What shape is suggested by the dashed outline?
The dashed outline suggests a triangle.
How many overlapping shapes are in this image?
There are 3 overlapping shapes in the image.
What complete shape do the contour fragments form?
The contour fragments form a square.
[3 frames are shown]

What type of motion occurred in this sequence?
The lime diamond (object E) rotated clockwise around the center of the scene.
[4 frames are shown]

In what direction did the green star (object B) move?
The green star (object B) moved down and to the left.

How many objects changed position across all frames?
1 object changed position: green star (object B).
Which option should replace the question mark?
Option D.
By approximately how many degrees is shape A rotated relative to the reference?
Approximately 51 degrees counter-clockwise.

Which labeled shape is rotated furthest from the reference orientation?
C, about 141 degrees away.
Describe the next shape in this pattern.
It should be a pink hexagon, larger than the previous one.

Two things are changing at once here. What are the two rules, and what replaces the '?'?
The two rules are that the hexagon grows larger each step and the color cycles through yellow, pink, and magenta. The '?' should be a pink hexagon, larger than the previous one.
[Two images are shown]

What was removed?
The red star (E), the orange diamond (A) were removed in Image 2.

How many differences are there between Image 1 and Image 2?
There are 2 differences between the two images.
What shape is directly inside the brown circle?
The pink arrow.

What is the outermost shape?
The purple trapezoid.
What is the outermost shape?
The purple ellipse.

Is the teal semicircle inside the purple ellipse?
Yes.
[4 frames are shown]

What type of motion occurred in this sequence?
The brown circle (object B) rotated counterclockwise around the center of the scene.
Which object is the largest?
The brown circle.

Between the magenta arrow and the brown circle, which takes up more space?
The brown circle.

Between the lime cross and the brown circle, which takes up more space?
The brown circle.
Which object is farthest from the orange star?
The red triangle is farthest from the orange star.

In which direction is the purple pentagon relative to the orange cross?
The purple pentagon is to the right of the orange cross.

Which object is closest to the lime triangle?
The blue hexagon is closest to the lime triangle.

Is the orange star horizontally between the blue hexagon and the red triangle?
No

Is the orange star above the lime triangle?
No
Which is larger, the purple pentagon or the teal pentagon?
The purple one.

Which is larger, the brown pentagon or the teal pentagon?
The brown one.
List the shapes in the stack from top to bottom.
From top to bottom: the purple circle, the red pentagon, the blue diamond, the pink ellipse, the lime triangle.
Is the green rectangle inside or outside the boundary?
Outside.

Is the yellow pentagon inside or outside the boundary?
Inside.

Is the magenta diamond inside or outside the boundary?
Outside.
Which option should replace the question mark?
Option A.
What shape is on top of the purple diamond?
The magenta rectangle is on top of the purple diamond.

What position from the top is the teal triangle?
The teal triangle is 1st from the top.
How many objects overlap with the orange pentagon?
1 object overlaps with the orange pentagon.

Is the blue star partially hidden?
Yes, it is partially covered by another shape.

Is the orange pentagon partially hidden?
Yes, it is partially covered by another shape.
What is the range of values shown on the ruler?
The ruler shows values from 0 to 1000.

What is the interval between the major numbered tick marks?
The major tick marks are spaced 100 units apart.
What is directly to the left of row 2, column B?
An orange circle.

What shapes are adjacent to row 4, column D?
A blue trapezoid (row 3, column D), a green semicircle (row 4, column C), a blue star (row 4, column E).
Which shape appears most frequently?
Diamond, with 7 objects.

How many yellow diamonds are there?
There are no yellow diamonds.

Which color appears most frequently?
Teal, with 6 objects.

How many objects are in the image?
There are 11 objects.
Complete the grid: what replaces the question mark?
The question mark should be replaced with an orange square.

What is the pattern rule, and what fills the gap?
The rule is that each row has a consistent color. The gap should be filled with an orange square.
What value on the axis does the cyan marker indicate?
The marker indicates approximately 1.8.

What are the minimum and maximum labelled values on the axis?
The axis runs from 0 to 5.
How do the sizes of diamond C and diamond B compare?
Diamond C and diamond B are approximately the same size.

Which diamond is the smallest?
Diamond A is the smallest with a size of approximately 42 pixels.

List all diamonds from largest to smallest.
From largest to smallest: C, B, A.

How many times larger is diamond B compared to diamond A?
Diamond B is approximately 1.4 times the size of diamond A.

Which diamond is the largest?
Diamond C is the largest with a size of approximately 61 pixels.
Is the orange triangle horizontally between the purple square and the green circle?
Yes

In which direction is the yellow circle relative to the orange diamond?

——————————

● What the exercise asks: Please repeat word for word the lines above that run from the beginning through the line containing "[3 frames are shown]", keeping both the first and that last line.

● Exercise response:
What shape is suggested by the dashed outline?
The dashed outline suggests a triangle.
How many overlapping shapes are in this image?
There are 3 overlapping shapes in the image.
What complete shape do the contour fragments form?
The contour fragments form a square.
[3 frames are shown]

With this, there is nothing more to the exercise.